### Exercise description
Reproduce exactly the span of lines beginning at the one with "What is the approximate" and ending at the last line of the data below, omitting pictures.

### Data to use
______

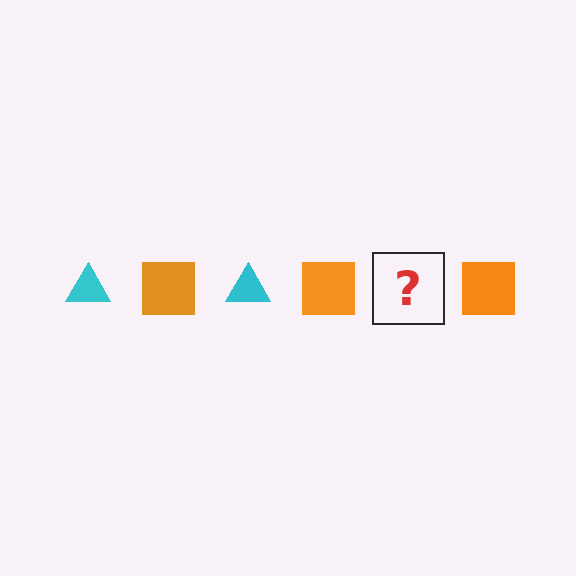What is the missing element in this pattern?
The missing element is a cyan triangle.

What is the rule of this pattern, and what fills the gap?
The rule is that the pattern alternates between cyan triangle and orange square. The gap should be filled with a cyan triangle.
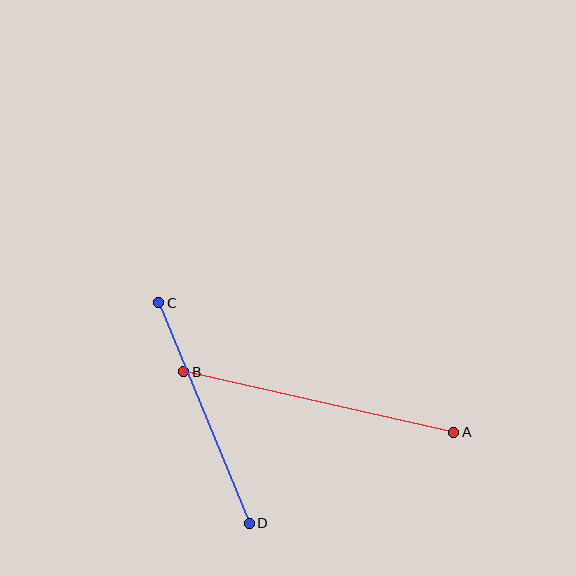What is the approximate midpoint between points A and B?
The midpoint is at approximately (319, 402) pixels.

______

### Task response
What is the approximate midpoint between points A and B?
The midpoint is at approximately (319, 402) pixels.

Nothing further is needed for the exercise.